(Entries taken from a collection)
-- Begin --

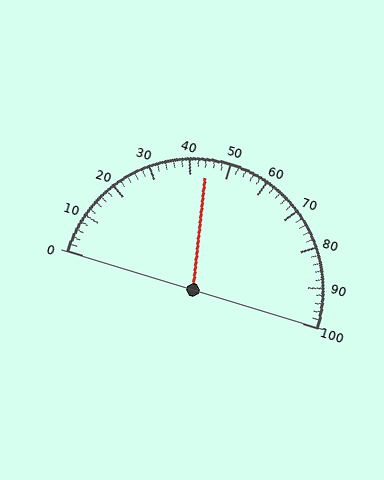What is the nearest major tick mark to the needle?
The nearest major tick mark is 40.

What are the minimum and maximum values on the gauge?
The gauge ranges from 0 to 100.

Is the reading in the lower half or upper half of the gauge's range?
The reading is in the lower half of the range (0 to 100).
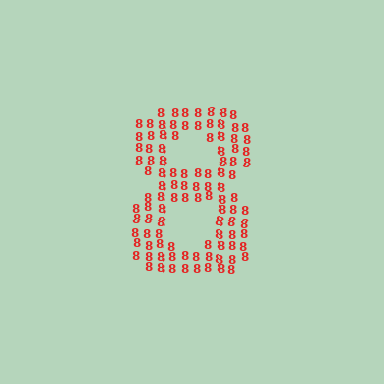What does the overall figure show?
The overall figure shows the digit 8.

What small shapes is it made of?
It is made of small digit 8's.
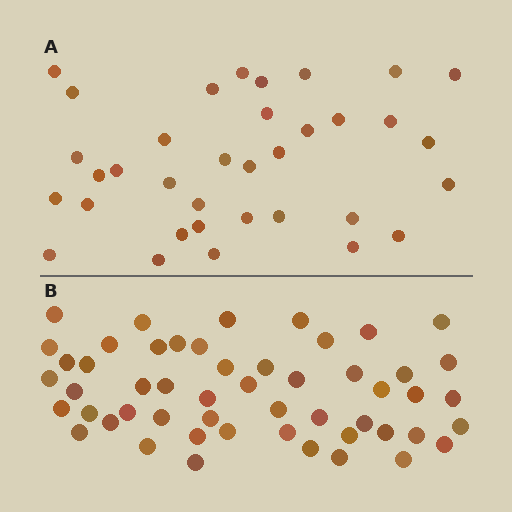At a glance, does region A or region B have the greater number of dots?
Region B (the bottom region) has more dots.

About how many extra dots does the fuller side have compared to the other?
Region B has approximately 15 more dots than region A.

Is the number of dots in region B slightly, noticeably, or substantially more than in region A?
Region B has substantially more. The ratio is roughly 1.5 to 1.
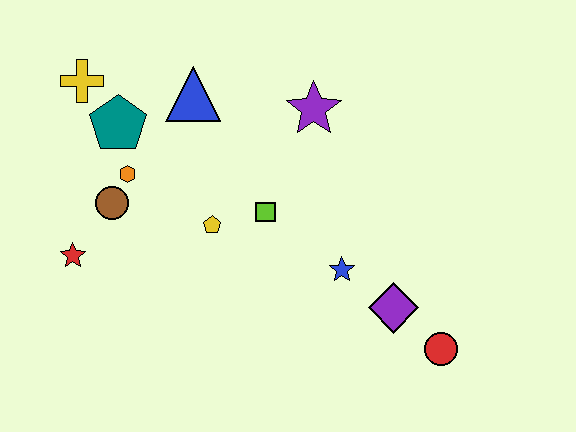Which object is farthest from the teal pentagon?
The red circle is farthest from the teal pentagon.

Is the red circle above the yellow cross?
No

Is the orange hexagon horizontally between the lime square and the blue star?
No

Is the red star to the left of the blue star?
Yes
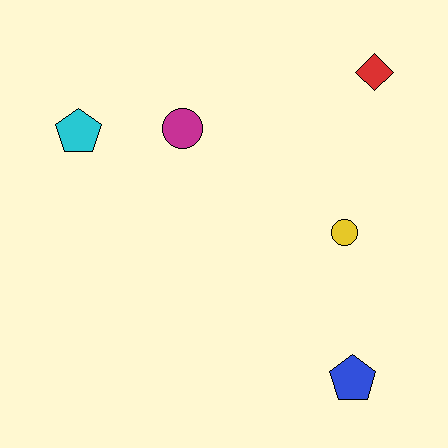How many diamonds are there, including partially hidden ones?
There is 1 diamond.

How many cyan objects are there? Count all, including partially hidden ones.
There is 1 cyan object.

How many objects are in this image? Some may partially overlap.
There are 5 objects.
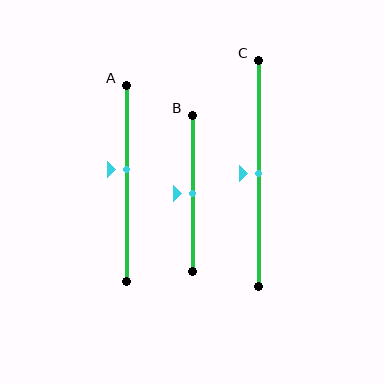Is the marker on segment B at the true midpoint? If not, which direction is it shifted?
Yes, the marker on segment B is at the true midpoint.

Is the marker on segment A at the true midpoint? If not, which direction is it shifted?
No, the marker on segment A is shifted upward by about 7% of the segment length.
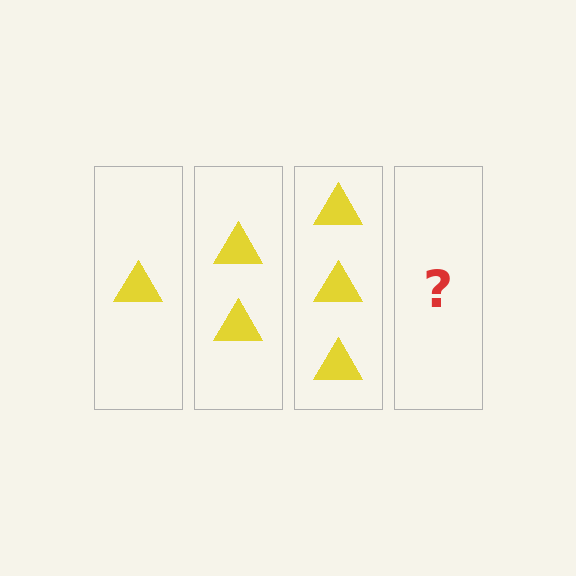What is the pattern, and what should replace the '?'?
The pattern is that each step adds one more triangle. The '?' should be 4 triangles.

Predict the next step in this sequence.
The next step is 4 triangles.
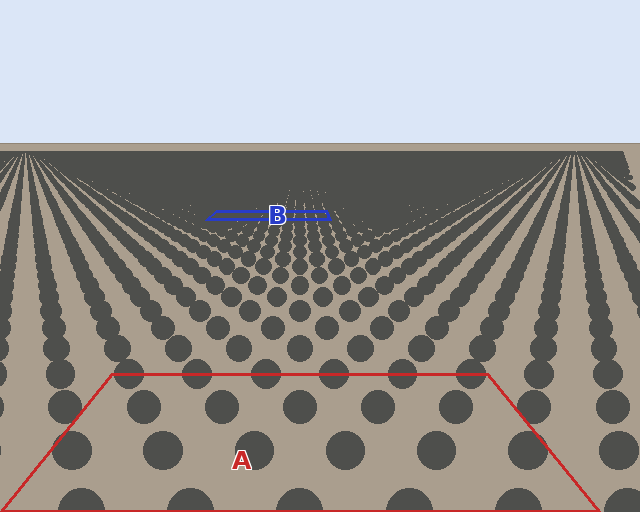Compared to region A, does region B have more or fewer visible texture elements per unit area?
Region B has more texture elements per unit area — they are packed more densely because it is farther away.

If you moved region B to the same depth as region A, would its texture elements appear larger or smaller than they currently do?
They would appear larger. At a closer depth, the same texture elements are projected at a bigger on-screen size.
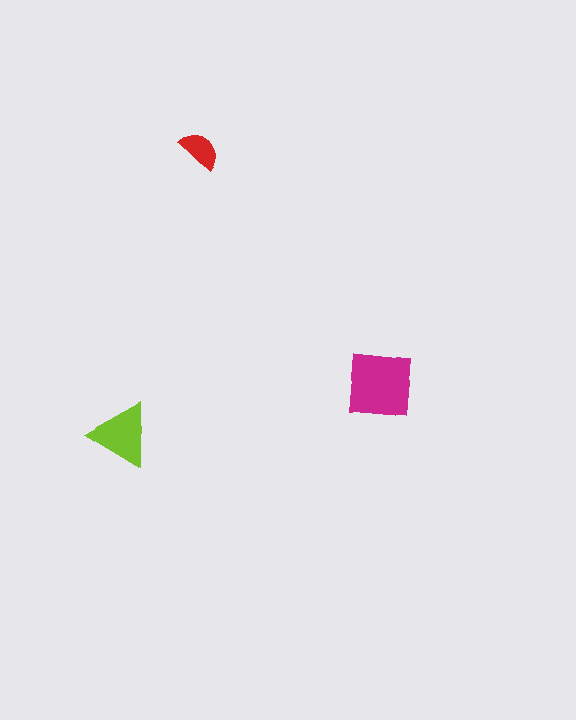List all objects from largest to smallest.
The magenta square, the lime triangle, the red semicircle.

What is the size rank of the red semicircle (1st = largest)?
3rd.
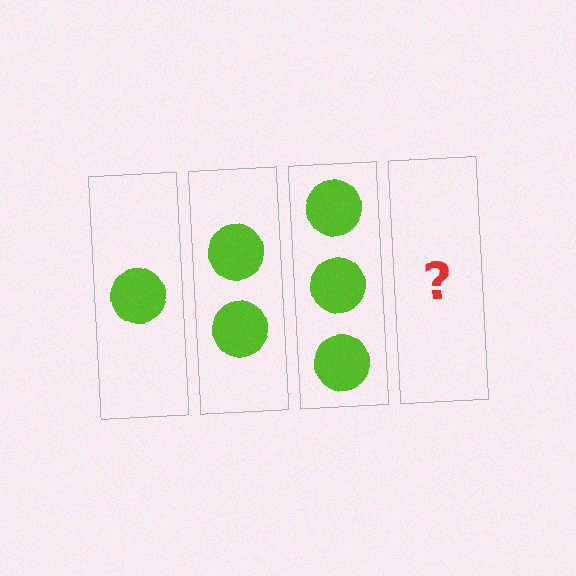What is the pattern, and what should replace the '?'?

-- End --

• _What the task requires_:
Write out the entries above verbatim; the pictures do not belong in your copy.

• _Task result_:
What is the nearest major tick mark to the needle?
The nearest major tick mark is 40.

What are the minimum and maximum values on the gauge?
The gauge ranges from 0 to 100.

Is the reading in the lower half or upper half of the gauge's range?
The reading is in the lower half of the range (0 to 100).
What does the overall figure show?
The overall figure shows the digit 8.

What small shapes is it made of?
It is made of small digit 8's.
At a glance, does region A or region B have the greater number of dots?
Region B (the bottom region) has more dots.

About how many extra dots does the fuller side have compared to the other?
Region B has approximately 15 more dots than region A.

Is the number of dots in region B slightly, noticeably, or substantially more than in region A?
Region B has substantially more. The ratio is roughly 1.5 to 1.
Which object is farthest from the teal pentagon?
The red circle is farthest from the teal pentagon.

Is the red circle above the yellow cross?
No

Is the orange hexagon horizontally between the lime square and the blue star?
No

Is the red star to the left of the blue star?
Yes
How many diamonds are there, including partially hidden ones?
There is 1 diamond.

How many cyan objects are there? Count all, including partially hidden ones.
There is 1 cyan object.

How many objects are in this image? Some may partially overlap.
There are 5 objects.
Is the marker on segment B at the true midpoint? If not, which direction is it shifted?
Yes, the marker on segment B is at the true midpoint.

Is the marker on segment A at the true midpoint? If not, which direction is it shifted?
No, the marker on segment A is shifted upward by about 7% of the segment length.
What is the pattern, and what should replace the '?'?
The pattern is that each step adds one more triangle. The '?' should be 4 triangles.

Predict the next step in this sequence.
The next step is 4 triangles.
Compared to region A, does region B have more or fewer visible texture elements per unit area?
Region B has more texture elements per unit area — they are packed more densely because it is farther away.

If you moved region B to the same depth as region A, would its texture elements appear larger or smaller than they currently do?
They would appear larger. At a closer depth, the same texture elements are projected at a bigger on-screen size.
List all objects from largest to smallest.
The magenta square, the lime triangle, the red semicircle.

What is the size rank of the red semicircle (1st = largest)?
3rd.
What is the pattern, and what should replace the '?'?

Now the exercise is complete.